**WRITTEN TASK**
Skip the images. Copy the records exactly as written.
● ● ● ● ● ● ●
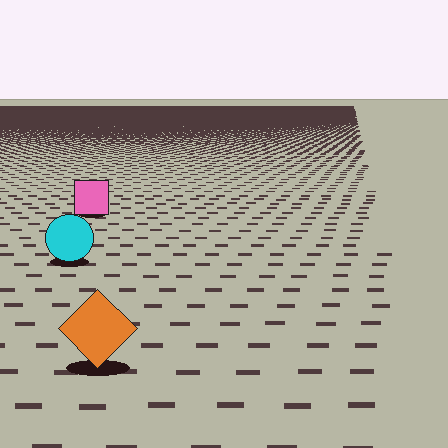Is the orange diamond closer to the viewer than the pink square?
Yes. The orange diamond is closer — you can tell from the texture gradient: the ground texture is coarser near it.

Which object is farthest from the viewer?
The pink square is farthest from the viewer. It appears smaller and the ground texture around it is denser.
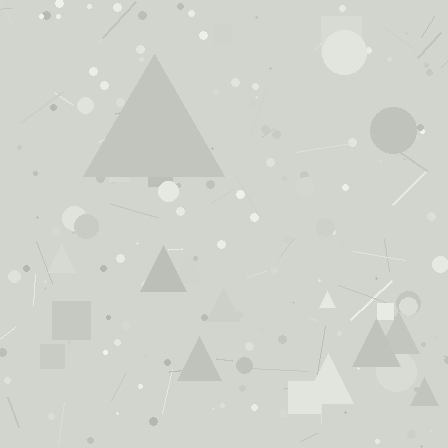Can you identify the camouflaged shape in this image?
The camouflaged shape is a triangle.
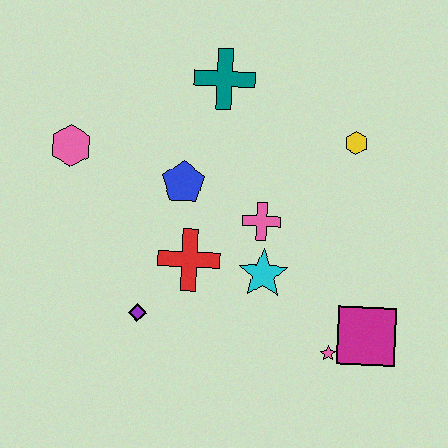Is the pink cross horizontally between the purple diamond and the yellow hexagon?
Yes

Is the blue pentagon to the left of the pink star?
Yes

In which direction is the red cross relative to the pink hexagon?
The red cross is to the right of the pink hexagon.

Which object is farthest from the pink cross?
The pink hexagon is farthest from the pink cross.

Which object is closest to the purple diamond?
The red cross is closest to the purple diamond.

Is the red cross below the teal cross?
Yes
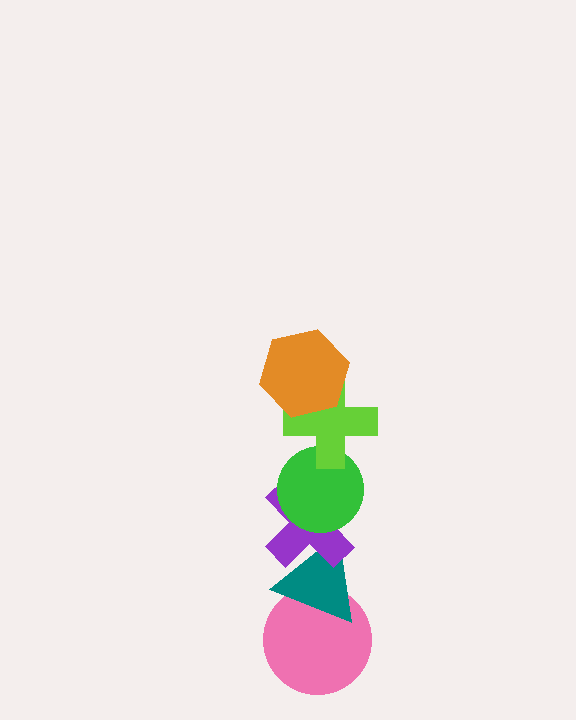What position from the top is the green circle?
The green circle is 3rd from the top.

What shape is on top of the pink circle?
The teal triangle is on top of the pink circle.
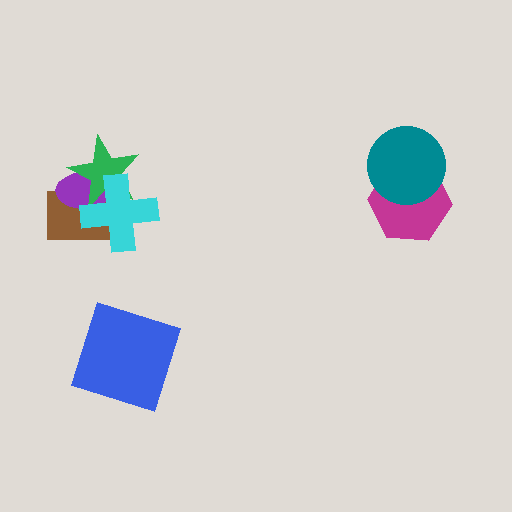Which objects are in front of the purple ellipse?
2 objects cover part of the purple ellipse: the green star and the cyan cross.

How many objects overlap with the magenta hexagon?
1 object overlaps with the magenta hexagon.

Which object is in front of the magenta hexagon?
The teal circle is in front of the magenta hexagon.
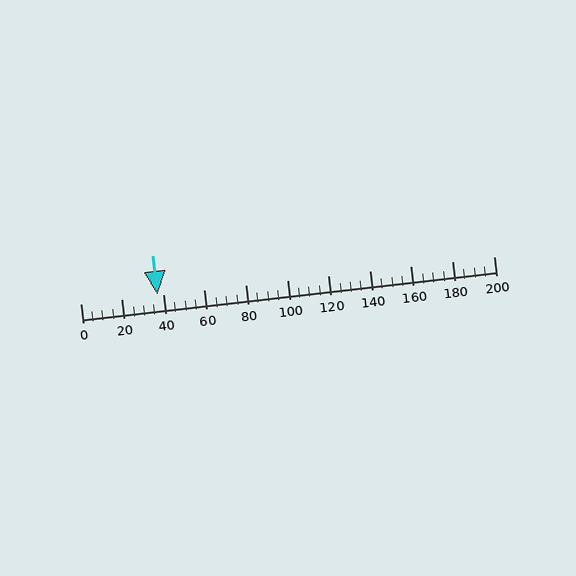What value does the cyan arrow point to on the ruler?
The cyan arrow points to approximately 37.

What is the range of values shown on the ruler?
The ruler shows values from 0 to 200.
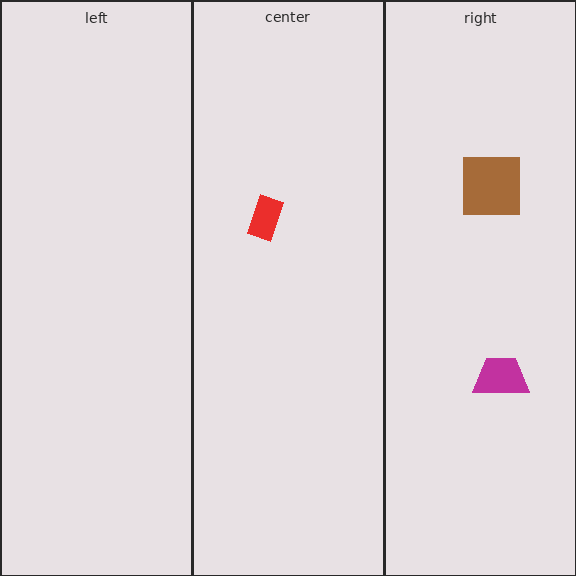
● ● ● ● ● ● ●
**WRITTEN RESPONSE**
Is the orange diamond closer to the viewer than the pink square?
Yes. The orange diamond is closer — you can tell from the texture gradient: the ground texture is coarser near it.

Which object is farthest from the viewer?
The pink square is farthest from the viewer. It appears smaller and the ground texture around it is denser.
Can you identify the camouflaged shape in this image?
The camouflaged shape is a triangle.
Is the pink cross horizontally between the purple diamond and the yellow hexagon?
Yes

Is the blue pentagon to the left of the pink star?
Yes

In which direction is the red cross relative to the pink hexagon?
The red cross is to the right of the pink hexagon.

Which object is farthest from the pink cross?
The pink hexagon is farthest from the pink cross.

Which object is closest to the purple diamond?
The red cross is closest to the purple diamond.

Is the red cross below the teal cross?
Yes
What position from the top is the green circle?
The green circle is 3rd from the top.

What shape is on top of the pink circle?
The teal triangle is on top of the pink circle.
Which objects are in front of the purple ellipse?
2 objects cover part of the purple ellipse: the green star and the cyan cross.

How many objects overlap with the magenta hexagon?
1 object overlaps with the magenta hexagon.

Which object is in front of the magenta hexagon?
The teal circle is in front of the magenta hexagon.
What value does the cyan arrow point to on the ruler?
The cyan arrow points to approximately 37.

What is the range of values shown on the ruler?
The ruler shows values from 0 to 200.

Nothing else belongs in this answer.